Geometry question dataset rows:
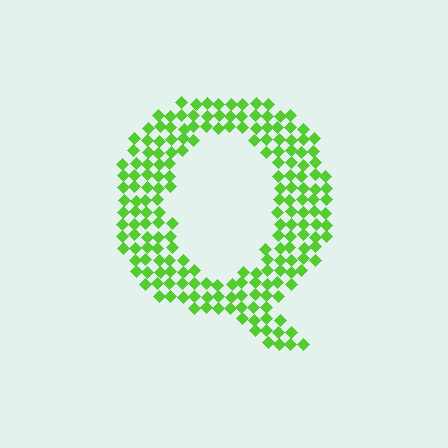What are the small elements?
The small elements are diamonds.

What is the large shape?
The large shape is the letter Q.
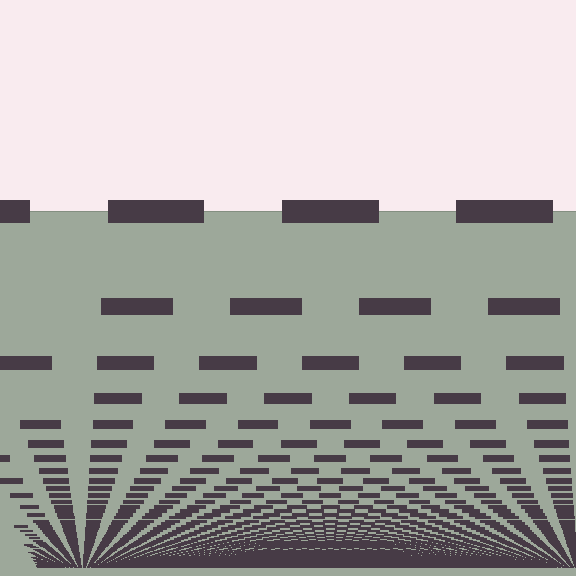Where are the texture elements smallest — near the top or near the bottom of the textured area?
Near the bottom.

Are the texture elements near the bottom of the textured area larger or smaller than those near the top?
Smaller. The gradient is inverted — elements near the bottom are smaller and denser.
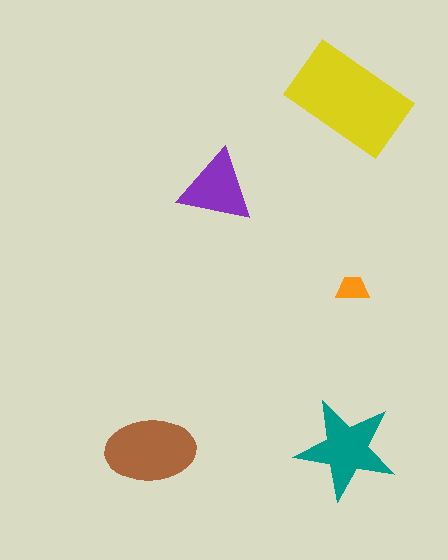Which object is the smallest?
The orange trapezoid.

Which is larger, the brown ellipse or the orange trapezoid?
The brown ellipse.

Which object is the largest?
The yellow rectangle.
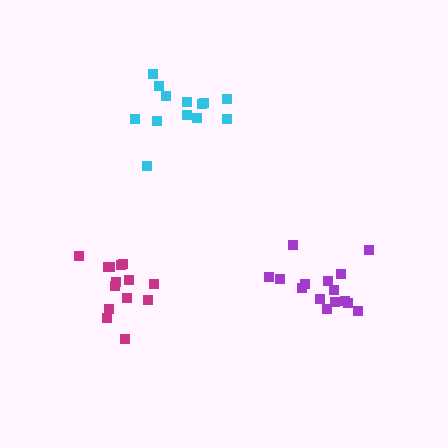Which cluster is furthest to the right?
The purple cluster is rightmost.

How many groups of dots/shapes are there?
There are 3 groups.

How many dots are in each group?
Group 1: 15 dots, Group 2: 13 dots, Group 3: 14 dots (42 total).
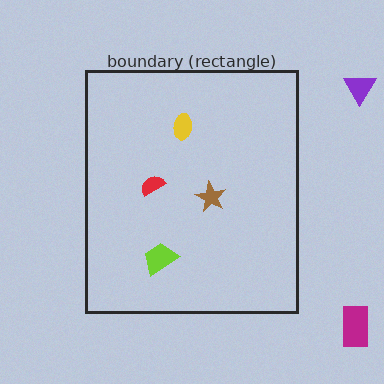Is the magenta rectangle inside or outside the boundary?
Outside.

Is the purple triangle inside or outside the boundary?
Outside.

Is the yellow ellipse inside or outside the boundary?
Inside.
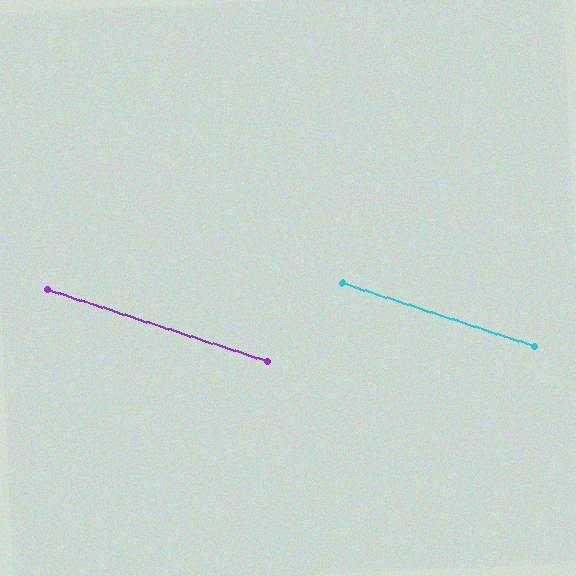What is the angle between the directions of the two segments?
Approximately 0 degrees.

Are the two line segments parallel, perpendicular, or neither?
Parallel — their directions differ by only 0.0°.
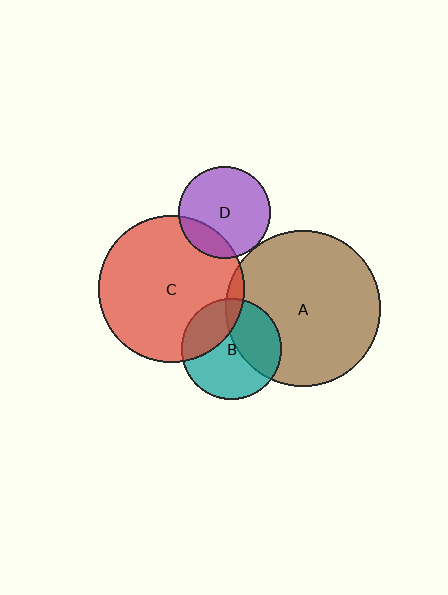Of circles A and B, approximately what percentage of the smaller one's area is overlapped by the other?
Approximately 40%.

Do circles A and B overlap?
Yes.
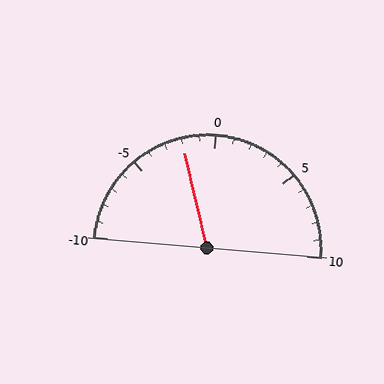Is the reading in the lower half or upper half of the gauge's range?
The reading is in the lower half of the range (-10 to 10).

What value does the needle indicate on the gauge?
The needle indicates approximately -2.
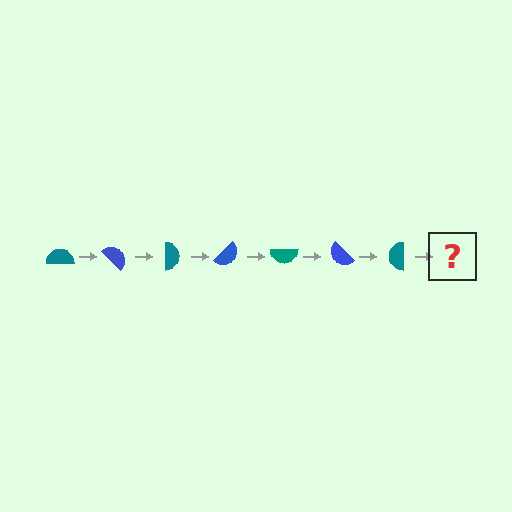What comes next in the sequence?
The next element should be a blue semicircle, rotated 315 degrees clockwise from the start.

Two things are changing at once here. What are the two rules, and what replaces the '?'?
The two rules are that it rotates 45 degrees clockwise each step and the color cycles through teal and blue. The '?' should be a blue semicircle, rotated 315 degrees clockwise from the start.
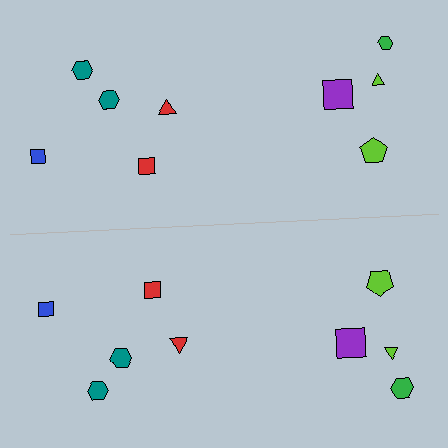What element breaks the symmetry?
The green hexagon on the bottom side has a different size than its mirror counterpart.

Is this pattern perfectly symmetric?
No, the pattern is not perfectly symmetric. The green hexagon on the bottom side has a different size than its mirror counterpart.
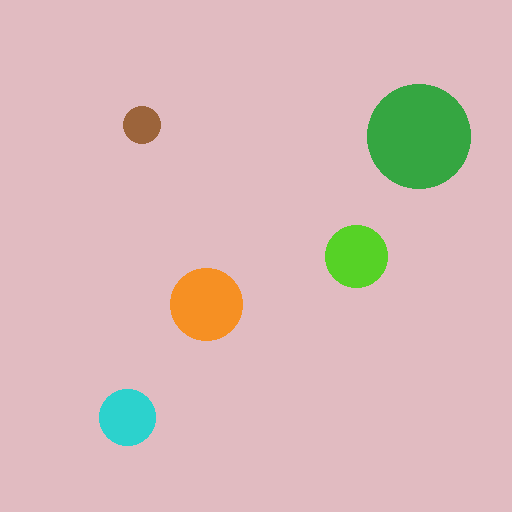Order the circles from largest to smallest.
the green one, the orange one, the lime one, the cyan one, the brown one.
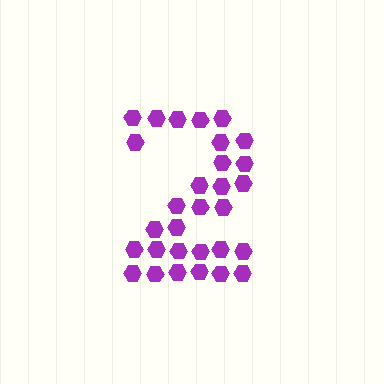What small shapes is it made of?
It is made of small hexagons.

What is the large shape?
The large shape is the digit 2.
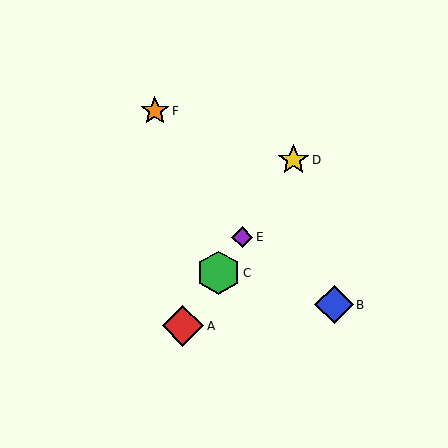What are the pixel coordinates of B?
Object B is at (334, 305).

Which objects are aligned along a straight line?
Objects A, C, D, E are aligned along a straight line.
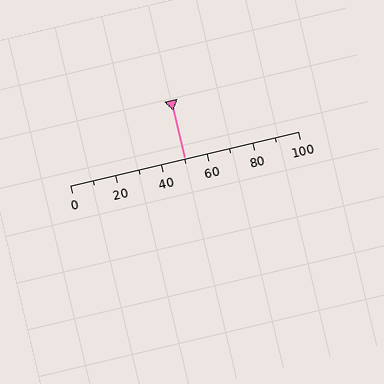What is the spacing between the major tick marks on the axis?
The major ticks are spaced 20 apart.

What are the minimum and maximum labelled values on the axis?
The axis runs from 0 to 100.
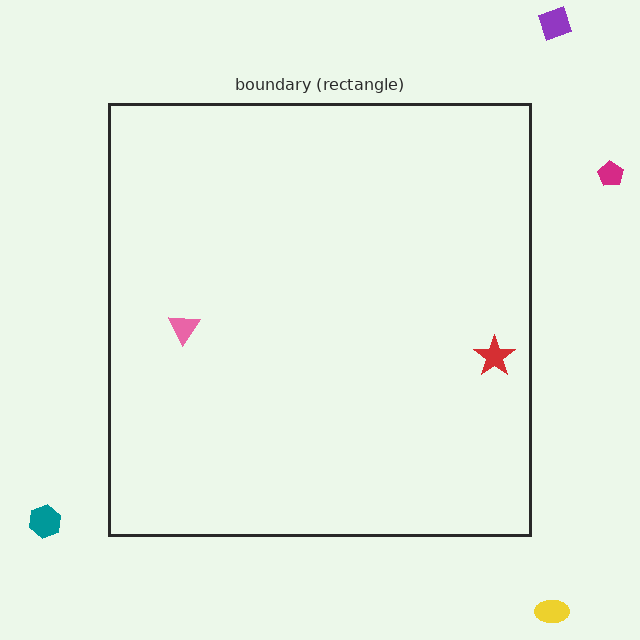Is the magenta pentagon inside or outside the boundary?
Outside.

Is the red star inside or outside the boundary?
Inside.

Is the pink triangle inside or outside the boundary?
Inside.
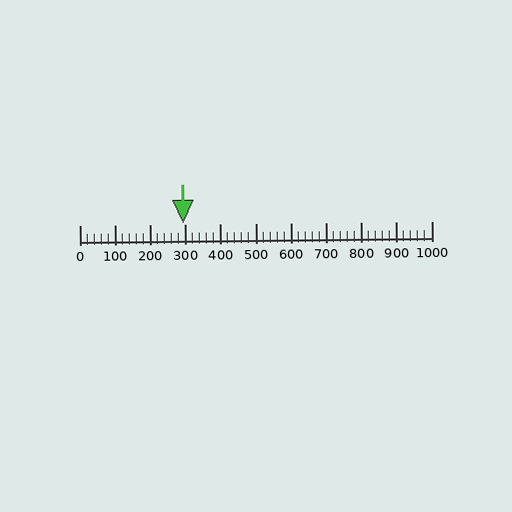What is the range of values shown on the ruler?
The ruler shows values from 0 to 1000.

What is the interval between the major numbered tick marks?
The major tick marks are spaced 100 units apart.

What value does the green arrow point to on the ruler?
The green arrow points to approximately 295.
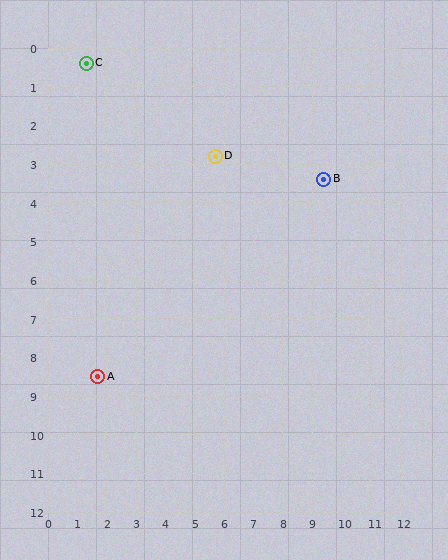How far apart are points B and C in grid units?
Points B and C are about 8.6 grid units apart.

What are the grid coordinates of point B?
Point B is at approximately (9.4, 3.4).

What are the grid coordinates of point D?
Point D is at approximately (5.7, 2.8).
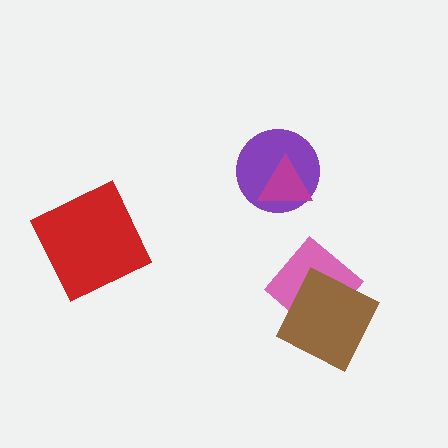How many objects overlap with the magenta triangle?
1 object overlaps with the magenta triangle.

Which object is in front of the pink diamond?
The brown square is in front of the pink diamond.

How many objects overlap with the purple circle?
1 object overlaps with the purple circle.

> _Given task_: Every entry must be transcribed exactly. Pictures do not belong in the copy.

> _Completed task_:
What are the small elements?
The small elements are diamonds.

What is the large shape?
The large shape is the letter Q.
Where are the texture elements smallest — near the top or near the bottom of the textured area?
Near the bottom.

Are the texture elements near the bottom of the textured area larger or smaller than those near the top?
Smaller. The gradient is inverted — elements near the bottom are smaller and denser.
Which object is the smallest?
The orange trapezoid.

Which is larger, the brown ellipse or the orange trapezoid?
The brown ellipse.

Which object is the largest?
The yellow rectangle.
Which cluster is furthest to the right?
The purple cluster is rightmost.

How many groups of dots/shapes are there?
There are 3 groups.

How many dots are in each group?
Group 1: 15 dots, Group 2: 13 dots, Group 3: 14 dots (42 total).
Is the magenta rectangle inside or outside the boundary?
Outside.

Is the purple triangle inside or outside the boundary?
Outside.

Is the yellow ellipse inside or outside the boundary?
Inside.
What is the angle between the directions of the two segments?
Approximately 0 degrees.

Are the two line segments parallel, perpendicular, or neither?
Parallel — their directions differ by only 0.0°.
Of circles A and B, approximately what percentage of the smaller one's area is overlapped by the other?
Approximately 40%.

Do circles A and B overlap?
Yes.
Is the reading in the lower half or upper half of the gauge's range?
The reading is in the lower half of the range (-10 to 10).

What value does the needle indicate on the gauge?
The needle indicates approximately -2.
What comes next in the sequence?
The next element should be a blue semicircle, rotated 315 degrees clockwise from the start.

Two things are changing at once here. What are the two rules, and what replaces the '?'?
The two rules are that it rotates 45 degrees clockwise each step and the color cycles through teal and blue. The '?' should be a blue semicircle, rotated 315 degrees clockwise from the start.
What element breaks the symmetry?
The green hexagon on the bottom side has a different size than its mirror counterpart.

Is this pattern perfectly symmetric?
No, the pattern is not perfectly symmetric. The green hexagon on the bottom side has a different size than its mirror counterpart.
Order the circles from largest to smallest.
the green one, the orange one, the lime one, the cyan one, the brown one.
What small shapes is it made of?
It is made of small hexagons.

What is the large shape?
The large shape is the digit 2.
What are the pixel coordinates of B?
Object B is at (334, 305).

Which objects are aligned along a straight line?
Objects A, C, D, E are aligned along a straight line.
What is the spacing between the major tick marks on the axis?
The major ticks are spaced 20 apart.

What are the minimum and maximum labelled values on the axis?
The axis runs from 0 to 100.
Is the magenta pentagon inside or outside the boundary?
Outside.

Is the red star inside or outside the boundary?
Inside.

Is the pink triangle inside or outside the boundary?
Inside.
What is the range of values shown on the ruler?
The ruler shows values from 0 to 1000.

What is the interval between the major numbered tick marks?
The major tick marks are spaced 100 units apart.

What value does the green arrow point to on the ruler?
The green arrow points to approximately 295.
How far apart are points B and C in grid units?
Points B and C are about 8.6 grid units apart.

What are the grid coordinates of point B?
Point B is at approximately (9.4, 3.4).

What are the grid coordinates of point D?
Point D is at approximately (5.7, 2.8).
How many objects overlap with the magenta triangle?
1 object overlaps with the magenta triangle.

Which object is in front of the pink diamond?
The brown square is in front of the pink diamond.

How many objects overlap with the purple circle?
1 object overlaps with the purple circle.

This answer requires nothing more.